**Exercise prompt**
Word for word, repeat the data; no picture should appear in the result.

** Task material follows **

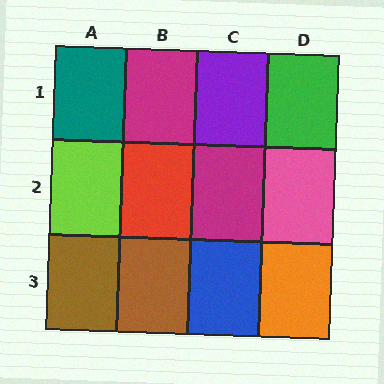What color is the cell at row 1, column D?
Green.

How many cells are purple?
1 cell is purple.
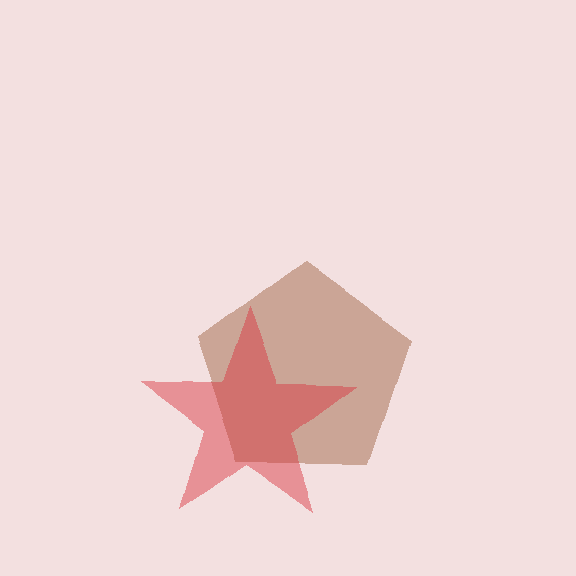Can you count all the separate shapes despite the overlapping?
Yes, there are 2 separate shapes.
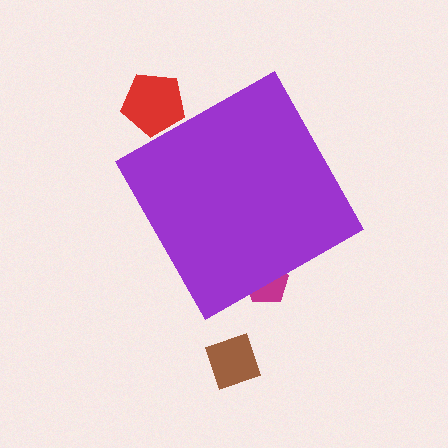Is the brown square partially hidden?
No, the brown square is fully visible.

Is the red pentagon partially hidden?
No, the red pentagon is fully visible.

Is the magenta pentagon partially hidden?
Yes, the magenta pentagon is partially hidden behind the purple square.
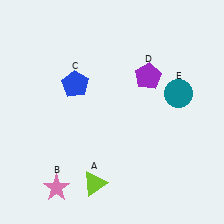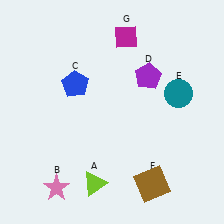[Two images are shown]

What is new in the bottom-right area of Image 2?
A brown square (F) was added in the bottom-right area of Image 2.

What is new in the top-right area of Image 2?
A magenta square (G) was added in the top-right area of Image 2.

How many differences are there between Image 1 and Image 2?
There are 2 differences between the two images.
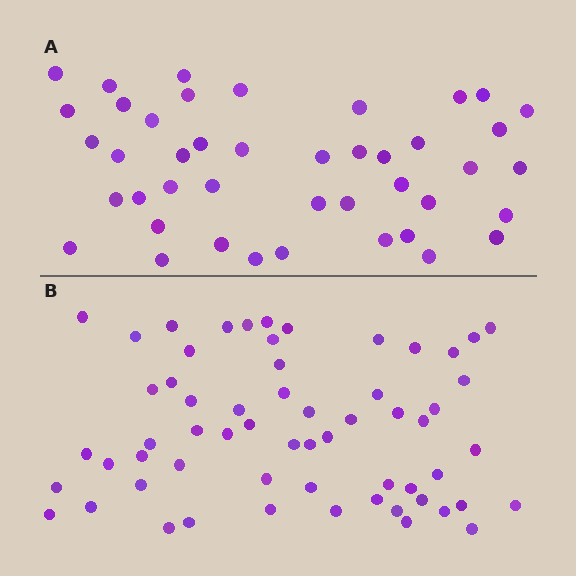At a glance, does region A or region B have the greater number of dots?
Region B (the bottom region) has more dots.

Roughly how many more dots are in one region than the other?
Region B has approximately 15 more dots than region A.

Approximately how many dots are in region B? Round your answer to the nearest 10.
About 60 dots.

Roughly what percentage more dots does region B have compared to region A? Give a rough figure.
About 40% more.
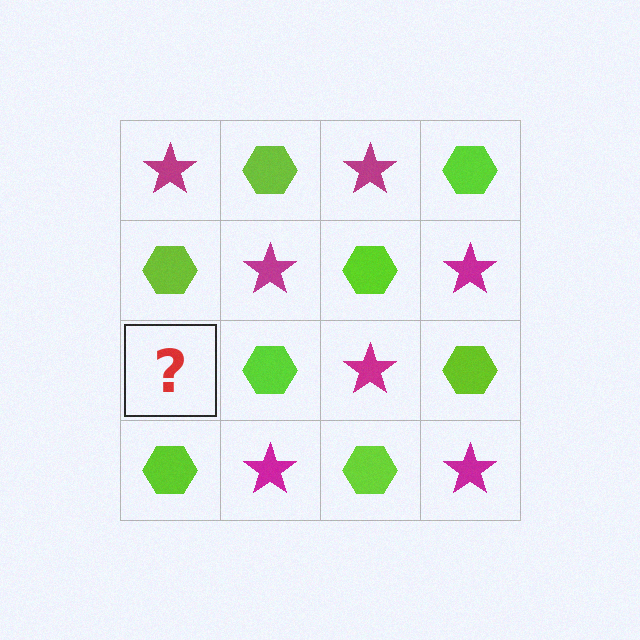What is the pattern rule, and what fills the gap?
The rule is that it alternates magenta star and lime hexagon in a checkerboard pattern. The gap should be filled with a magenta star.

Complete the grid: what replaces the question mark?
The question mark should be replaced with a magenta star.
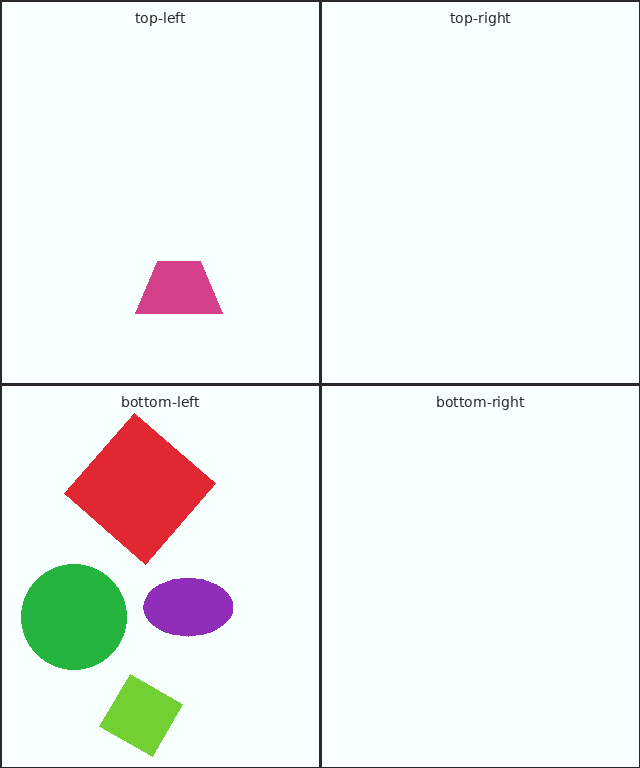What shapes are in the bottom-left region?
The green circle, the red diamond, the lime diamond, the purple ellipse.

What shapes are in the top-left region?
The magenta trapezoid.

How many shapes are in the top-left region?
1.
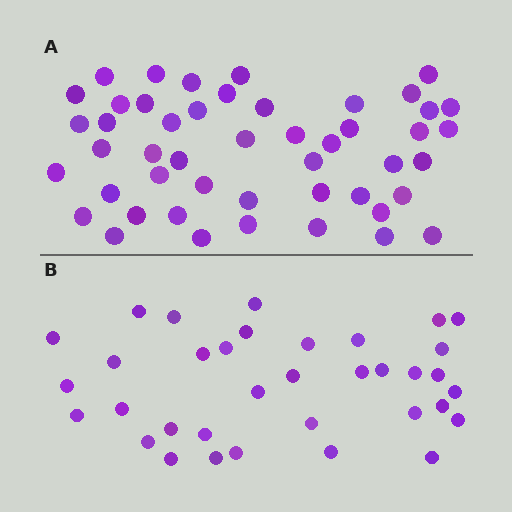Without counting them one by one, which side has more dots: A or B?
Region A (the top region) has more dots.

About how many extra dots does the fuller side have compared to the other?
Region A has approximately 15 more dots than region B.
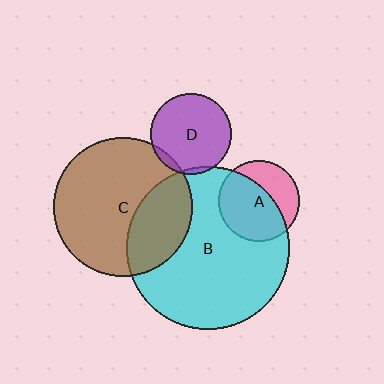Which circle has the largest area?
Circle B (cyan).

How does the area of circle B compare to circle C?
Approximately 1.4 times.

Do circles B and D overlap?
Yes.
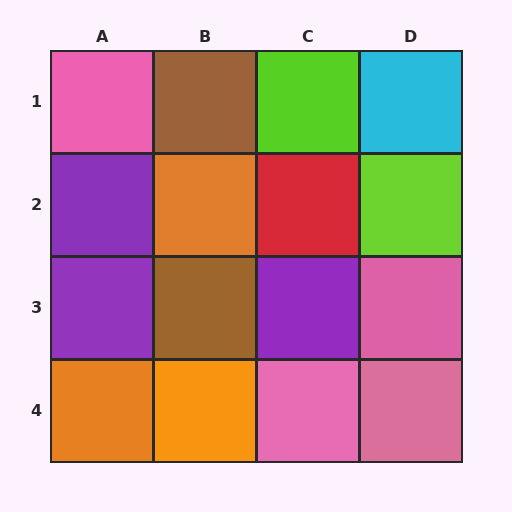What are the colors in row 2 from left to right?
Purple, orange, red, lime.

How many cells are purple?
3 cells are purple.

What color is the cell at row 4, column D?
Pink.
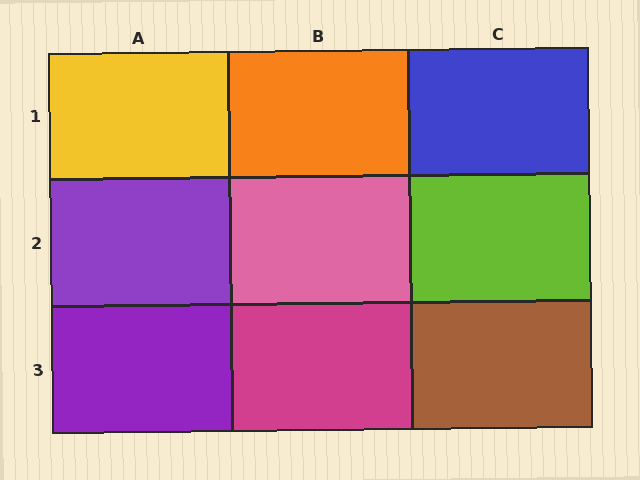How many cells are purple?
2 cells are purple.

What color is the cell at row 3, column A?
Purple.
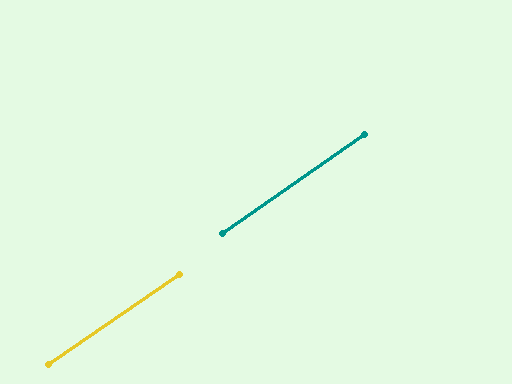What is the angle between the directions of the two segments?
Approximately 1 degree.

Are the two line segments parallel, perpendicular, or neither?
Parallel — their directions differ by only 0.6°.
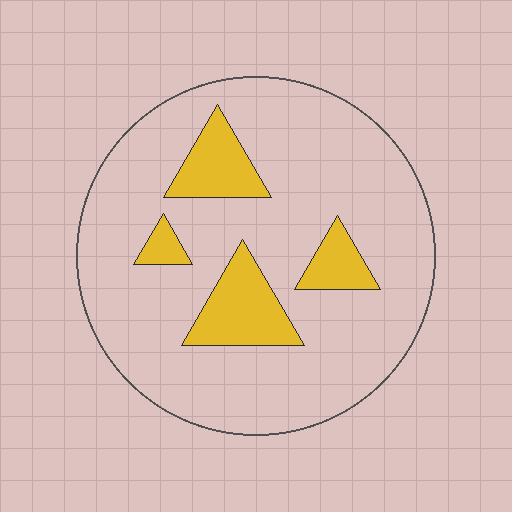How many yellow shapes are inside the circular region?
4.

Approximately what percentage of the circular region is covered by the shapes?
Approximately 15%.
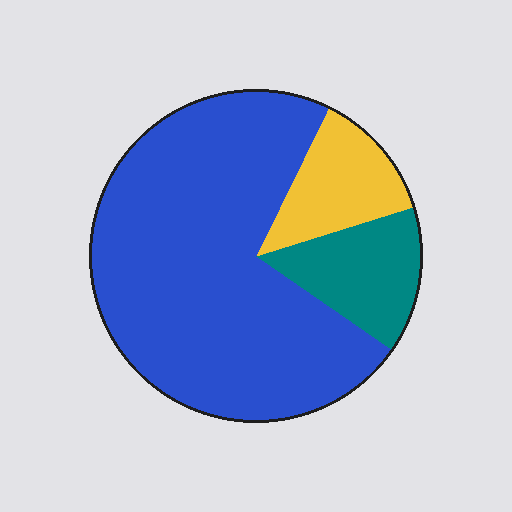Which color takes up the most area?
Blue, at roughly 75%.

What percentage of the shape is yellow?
Yellow takes up about one eighth (1/8) of the shape.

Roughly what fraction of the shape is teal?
Teal covers around 15% of the shape.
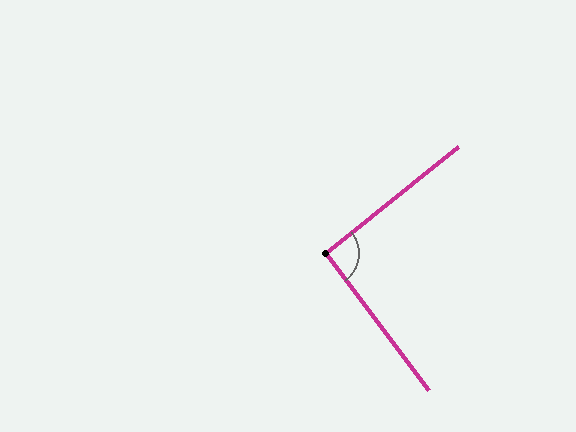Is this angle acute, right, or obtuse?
It is obtuse, close to a right angle.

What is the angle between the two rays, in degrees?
Approximately 92 degrees.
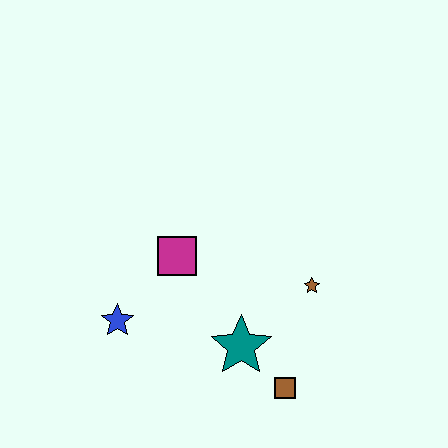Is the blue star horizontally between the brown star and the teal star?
No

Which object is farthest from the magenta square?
The brown square is farthest from the magenta square.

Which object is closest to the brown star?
The teal star is closest to the brown star.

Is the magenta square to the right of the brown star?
No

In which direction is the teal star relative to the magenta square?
The teal star is below the magenta square.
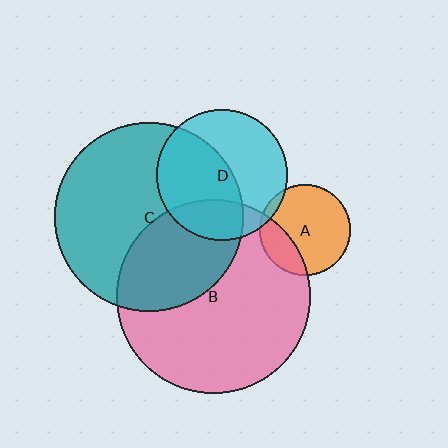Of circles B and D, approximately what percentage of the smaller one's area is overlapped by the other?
Approximately 20%.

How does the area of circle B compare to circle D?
Approximately 2.2 times.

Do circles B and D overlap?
Yes.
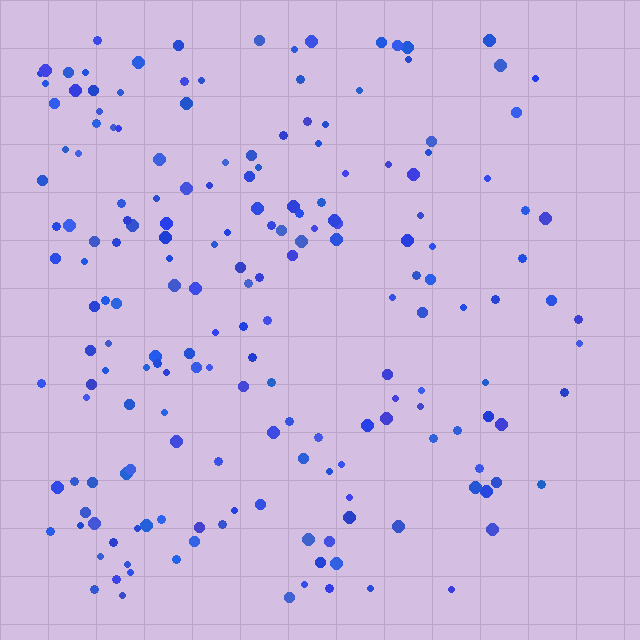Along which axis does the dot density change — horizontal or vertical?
Horizontal.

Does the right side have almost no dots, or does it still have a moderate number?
Still a moderate number, just noticeably fewer than the left.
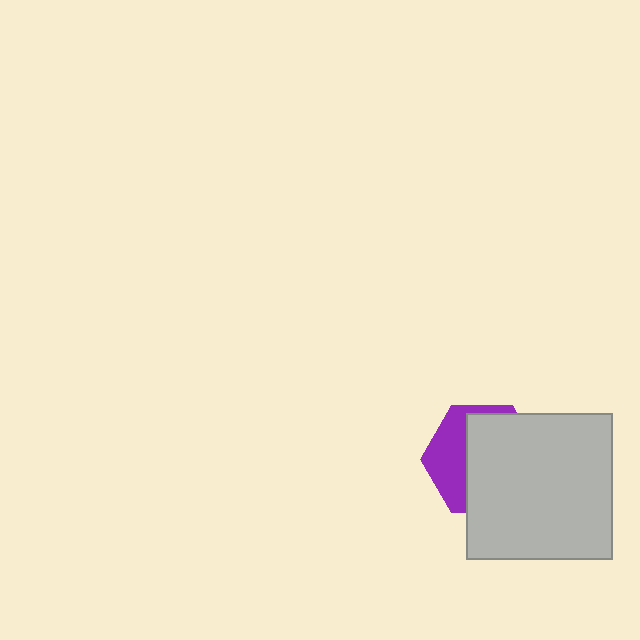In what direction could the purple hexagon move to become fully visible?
The purple hexagon could move left. That would shift it out from behind the light gray square entirely.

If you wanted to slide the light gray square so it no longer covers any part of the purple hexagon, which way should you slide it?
Slide it right — that is the most direct way to separate the two shapes.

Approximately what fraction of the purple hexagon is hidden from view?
Roughly 64% of the purple hexagon is hidden behind the light gray square.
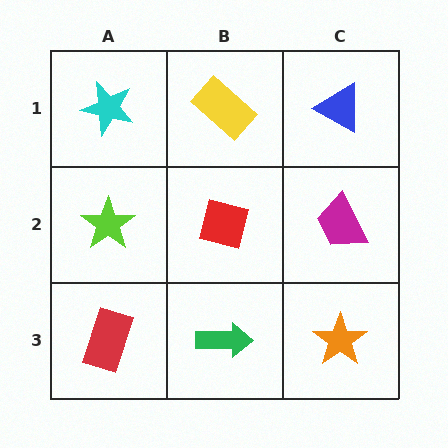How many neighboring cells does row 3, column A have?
2.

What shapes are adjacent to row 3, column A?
A lime star (row 2, column A), a green arrow (row 3, column B).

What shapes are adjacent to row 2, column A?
A cyan star (row 1, column A), a red rectangle (row 3, column A), a red square (row 2, column B).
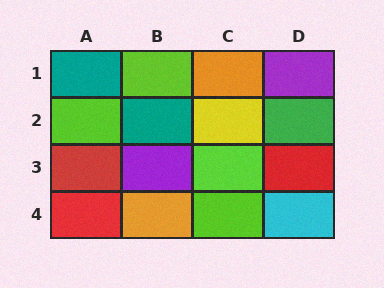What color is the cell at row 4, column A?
Red.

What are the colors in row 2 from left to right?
Lime, teal, yellow, green.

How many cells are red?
3 cells are red.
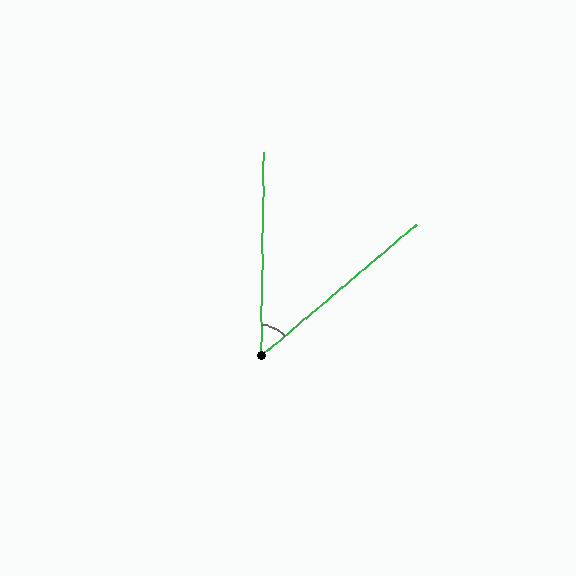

** End of Task material **

**Written response**
What color is the cell at row 1, column D?
Green.

How many cells are purple?
1 cell is purple.
Can you count all the separate shapes despite the overlapping?
Yes, there are 2 separate shapes.
Is the brown square partially hidden?
No, the brown square is fully visible.

Is the red pentagon partially hidden?
No, the red pentagon is fully visible.

Is the magenta pentagon partially hidden?
Yes, the magenta pentagon is partially hidden behind the purple square.
[Two images are shown]

What is new in the bottom-right area of Image 2?
A brown square (F) was added in the bottom-right area of Image 2.

What is new in the top-right area of Image 2?
A magenta square (G) was added in the top-right area of Image 2.

How many differences are there between Image 1 and Image 2?
There are 2 differences between the two images.
At a glance, does region A or region B have the greater number of dots?
Region B (the bottom region) has more dots.

Roughly how many more dots are in one region than the other?
Region B has approximately 15 more dots than region A.

Approximately how many dots are in region B? Round your answer to the nearest 10.
About 60 dots.

Roughly what percentage more dots does region B have compared to region A? Give a rough figure.
About 40% more.
What is the pattern rule, and what fills the gap?
The rule is that it alternates magenta star and lime hexagon in a checkerboard pattern. The gap should be filled with a magenta star.

Complete the grid: what replaces the question mark?
The question mark should be replaced with a magenta star.
What shapes are in the bottom-left region?
The green circle, the red diamond, the lime diamond, the purple ellipse.

What shapes are in the top-left region?
The magenta trapezoid.

How many shapes are in the top-left region?
1.
Without counting them one by one, which side has more dots: A or B?
Region A (the top region) has more dots.

About how many extra dots does the fuller side have compared to the other?
Region A has approximately 15 more dots than region B.
Which circle has the largest area?
Circle B (cyan).

How does the area of circle B compare to circle C?
Approximately 1.4 times.

Do circles B and D overlap?
Yes.
What are the colors in row 2 from left to right?
Purple, orange, red, lime.

How many cells are purple?
3 cells are purple.

What color is the cell at row 4, column D?
Pink.
How many cells are purple?
2 cells are purple.

What color is the cell at row 3, column A?
Purple.
What is the angle between the directions of the two segments?
Approximately 1 degree.

Are the two line segments parallel, perpendicular, or neither?
Parallel — their directions differ by only 0.6°.
How many yellow shapes are inside the circular region?
4.

Approximately what percentage of the circular region is covered by the shapes?
Approximately 15%.
Which color takes up the most area?
Blue, at roughly 75%.

What percentage of the shape is yellow?
Yellow takes up about one eighth (1/8) of the shape.

Roughly what fraction of the shape is teal?
Teal covers around 15% of the shape.
Is this angle acute, right, or obtuse?
It is obtuse, close to a right angle.

What is the angle between the two rays, in degrees?
Approximately 92 degrees.
Is the blue star horizontally between the brown star and the teal star?
No

Which object is farthest from the magenta square?
The brown square is farthest from the magenta square.

Which object is closest to the brown star?
The teal star is closest to the brown star.

Is the magenta square to the right of the brown star?
No

In which direction is the teal star relative to the magenta square?
The teal star is below the magenta square.
Of circles B and D, approximately what percentage of the smaller one's area is overlapped by the other?
Approximately 20%.

How does the area of circle B compare to circle D?
Approximately 2.2 times.

Do circles B and D overlap?
Yes.
Along which axis does the dot density change — horizontal or vertical?
Horizontal.

Does the right side have almost no dots, or does it still have a moderate number?
Still a moderate number, just noticeably fewer than the left.
In what direction could the purple hexagon move to become fully visible?
The purple hexagon could move left. That would shift it out from behind the light gray square entirely.

If you wanted to slide the light gray square so it no longer covers any part of the purple hexagon, which way should you slide it?
Slide it right — that is the most direct way to separate the two shapes.

Approximately what fraction of the purple hexagon is hidden from view?
Roughly 64% of the purple hexagon is hidden behind the light gray square.
How many neighboring cells does row 3, column A have?
2.

What shapes are adjacent to row 3, column A?
A lime star (row 2, column A), a green arrow (row 3, column B).

What shapes are adjacent to row 2, column A?
A cyan star (row 1, column A), a red rectangle (row 3, column A), a red square (row 2, column B).
What color is the cell at row 4, column A?
Red.

What are the colors in row 2 from left to right?
Lime, teal, yellow, green.

How many cells are red?
3 cells are red.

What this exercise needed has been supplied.